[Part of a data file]
* * * *
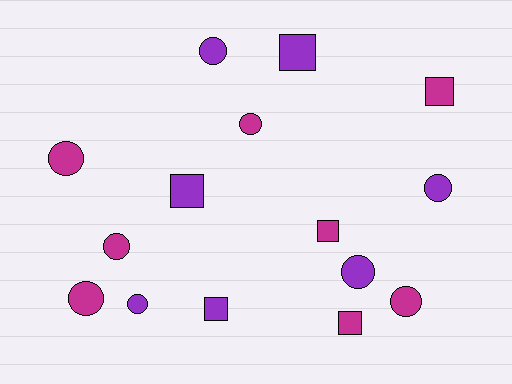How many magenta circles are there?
There are 5 magenta circles.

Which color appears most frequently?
Magenta, with 8 objects.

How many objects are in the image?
There are 15 objects.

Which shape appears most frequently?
Circle, with 9 objects.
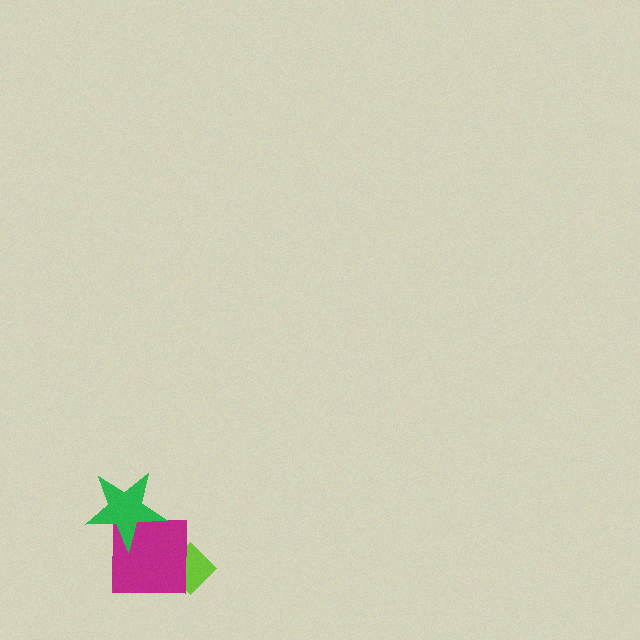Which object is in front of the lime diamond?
* * * *
Repeat the records in full, exactly as they appear, without the pictures.

## Task solution
How many magenta circles are there?
There are 5 magenta circles.

Which color appears most frequently?
Magenta, with 8 objects.

How many objects are in the image?
There are 15 objects.

Which shape appears most frequently?
Circle, with 9 objects.
Which object is in front of the lime diamond?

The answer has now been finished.